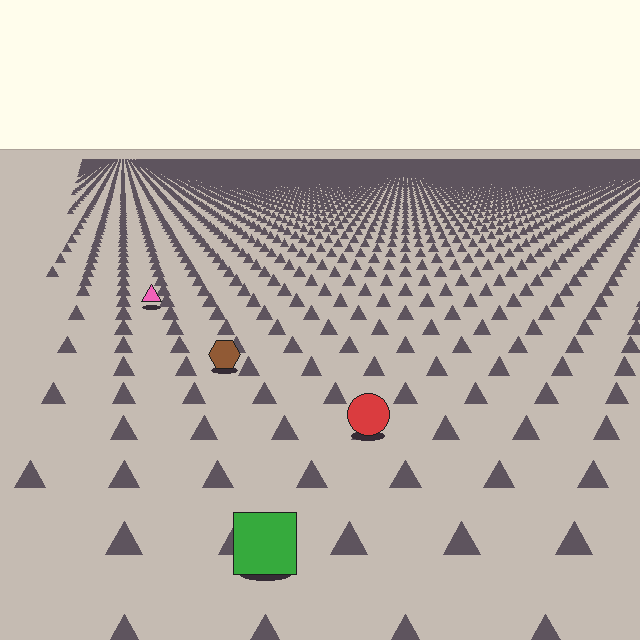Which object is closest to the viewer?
The green square is closest. The texture marks near it are larger and more spread out.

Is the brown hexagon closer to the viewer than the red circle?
No. The red circle is closer — you can tell from the texture gradient: the ground texture is coarser near it.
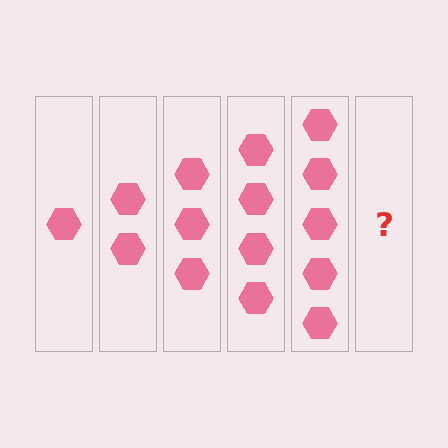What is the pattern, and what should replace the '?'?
The pattern is that each step adds one more hexagon. The '?' should be 6 hexagons.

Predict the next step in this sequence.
The next step is 6 hexagons.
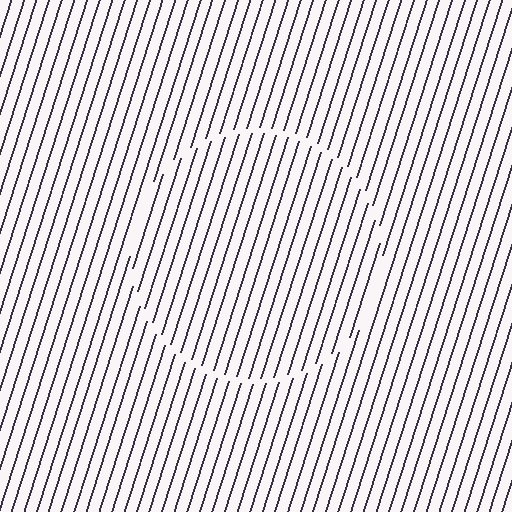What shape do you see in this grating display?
An illusory circle. The interior of the shape contains the same grating, shifted by half a period — the contour is defined by the phase discontinuity where line-ends from the inner and outer gratings abut.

— Objective —
Extract, character for character, every line from the one that holds "Is the brown" through the end of the entries above. Include both boundary lines and no pictures.

— Response to the exercise —
Is the brown hexagon closer to the viewer than the red circle?
No. The red circle is closer — you can tell from the texture gradient: the ground texture is coarser near it.
What is the pattern, and what should replace the '?'?
The pattern is that each step adds one more hexagon. The '?' should be 6 hexagons.

Predict the next step in this sequence.
The next step is 6 hexagons.
What shape do you see in this grating display?
An illusory circle. The interior of the shape contains the same grating, shifted by half a period — the contour is defined by the phase discontinuity where line-ends from the inner and outer gratings abut.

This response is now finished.